# WHAT YOU WILL DO:
Transcribe the lines exactly, beginning with the one that contains "What is the" and ending with the final line of the records. Do not transcribe pictures.

# Extracted records:
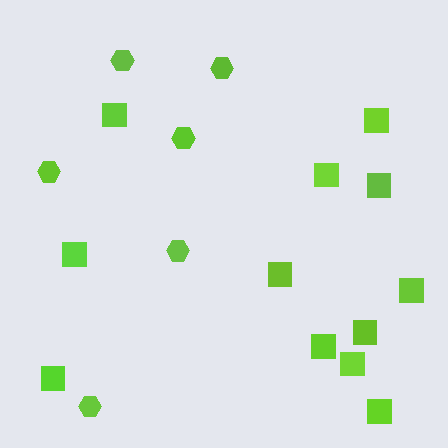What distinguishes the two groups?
There are 2 groups: one group of squares (12) and one group of hexagons (6).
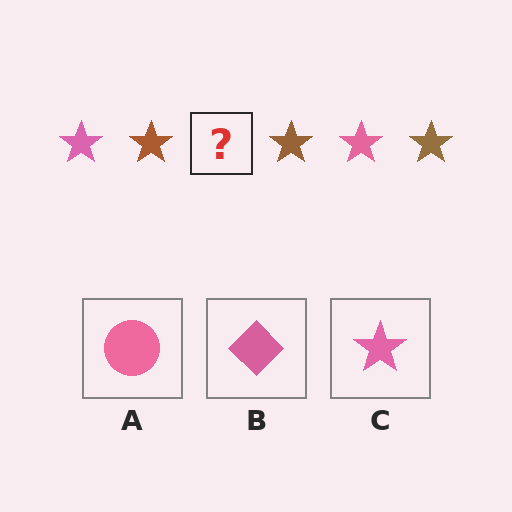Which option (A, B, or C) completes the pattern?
C.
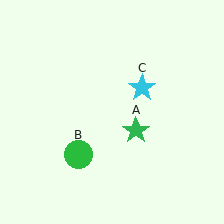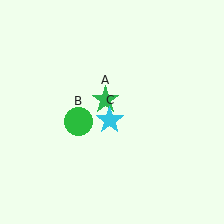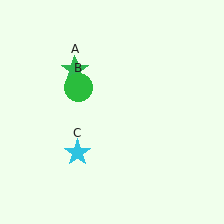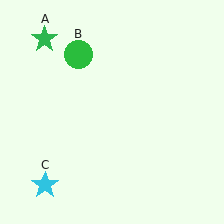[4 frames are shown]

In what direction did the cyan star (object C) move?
The cyan star (object C) moved down and to the left.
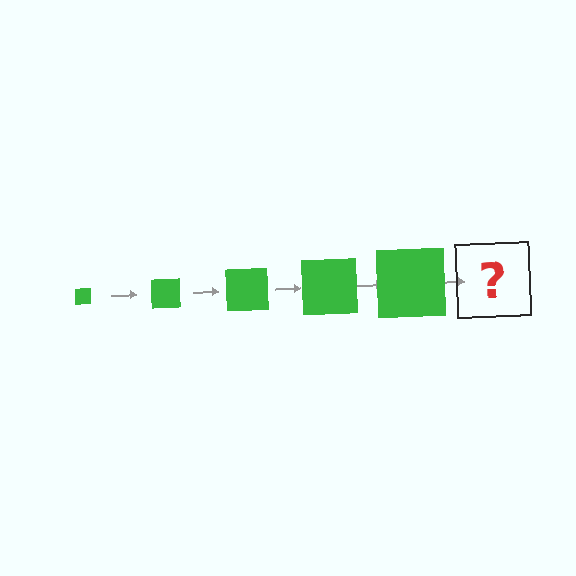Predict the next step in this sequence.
The next step is a green square, larger than the previous one.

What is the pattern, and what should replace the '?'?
The pattern is that the square gets progressively larger each step. The '?' should be a green square, larger than the previous one.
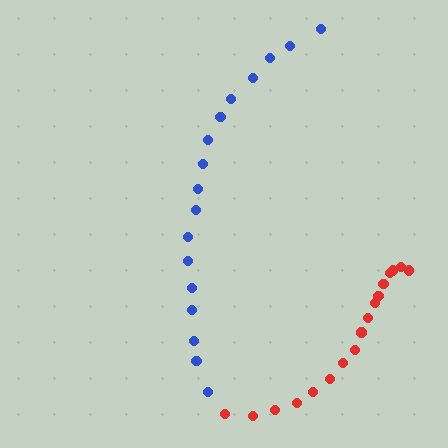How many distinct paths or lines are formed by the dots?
There are 2 distinct paths.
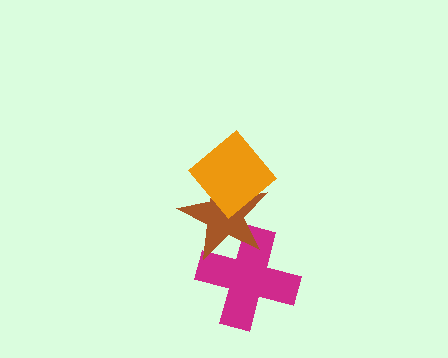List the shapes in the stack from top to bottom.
From top to bottom: the orange diamond, the brown star, the magenta cross.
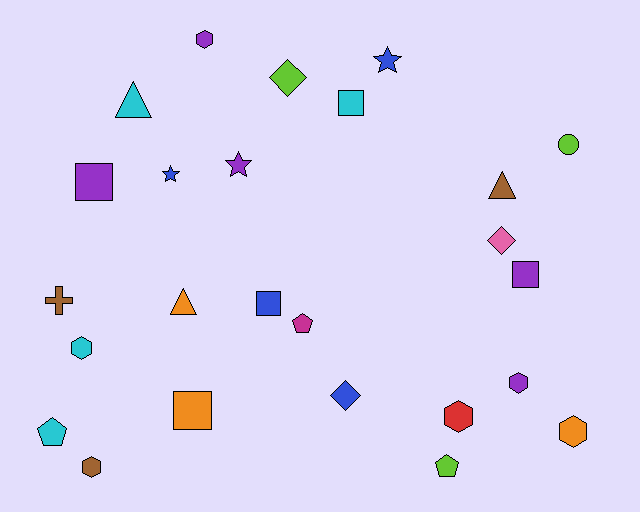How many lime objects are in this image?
There are 3 lime objects.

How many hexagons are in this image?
There are 6 hexagons.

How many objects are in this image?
There are 25 objects.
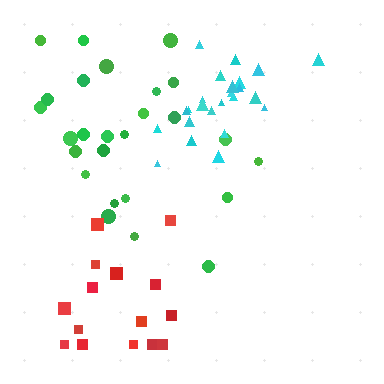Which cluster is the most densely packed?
Cyan.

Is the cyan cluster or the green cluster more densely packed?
Cyan.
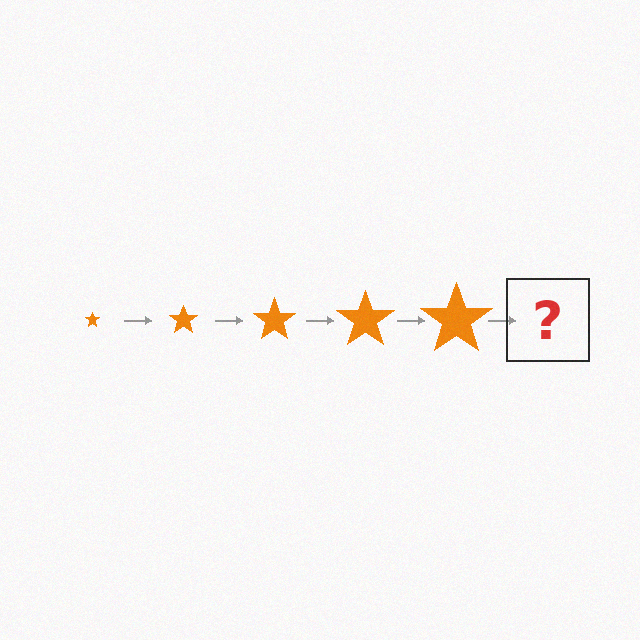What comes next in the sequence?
The next element should be an orange star, larger than the previous one.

# WORKED ANSWER:
What is the pattern, and what should replace the '?'?
The pattern is that the square gets progressively larger each step. The '?' should be a green square, larger than the previous one.
How many distinct paths or lines are formed by the dots?
There are 2 distinct paths.
List the shapes in the stack from top to bottom.
From top to bottom: the orange diamond, the brown star, the magenta cross.
How many lime objects are in this image?
There are 3 lime objects.

How many hexagons are in this image?
There are 6 hexagons.

How many objects are in this image?
There are 25 objects.
Which cluster is the most densely packed?
Cyan.

Is the cyan cluster or the green cluster more densely packed?
Cyan.
What comes next in the sequence?
The next element should be an orange star, larger than the previous one.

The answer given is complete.